◆ **WHAT IS NEEDED**
Nothing but the lines from the line with "Which diamond is the largest?" to the line with "How many pac-man", both included, is to be repeated, and those exactly. Leave out the pictures.

◆ **EXTRACTED MATERIAL**
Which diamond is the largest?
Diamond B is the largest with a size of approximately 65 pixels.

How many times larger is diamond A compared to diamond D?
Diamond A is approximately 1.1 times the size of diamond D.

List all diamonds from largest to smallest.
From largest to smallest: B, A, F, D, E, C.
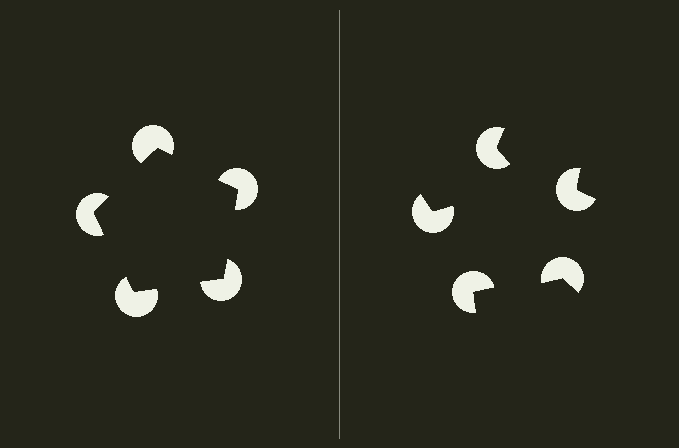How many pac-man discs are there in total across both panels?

...

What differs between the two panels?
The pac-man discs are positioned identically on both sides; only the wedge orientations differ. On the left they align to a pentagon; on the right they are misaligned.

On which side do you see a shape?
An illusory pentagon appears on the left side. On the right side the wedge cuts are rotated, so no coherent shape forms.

◆ **PROBLEM SOLUTION**
Which diamond is the largest?
Diamond B is the largest with a size of approximately 65 pixels.

How many times larger is diamond A compared to diamond D?
Diamond A is approximately 1.1 times the size of diamond D.

List all diamonds from largest to smallest.
From largest to smallest: B, A, F, D, E, C.
How many pac-man discs are there in total across both panels?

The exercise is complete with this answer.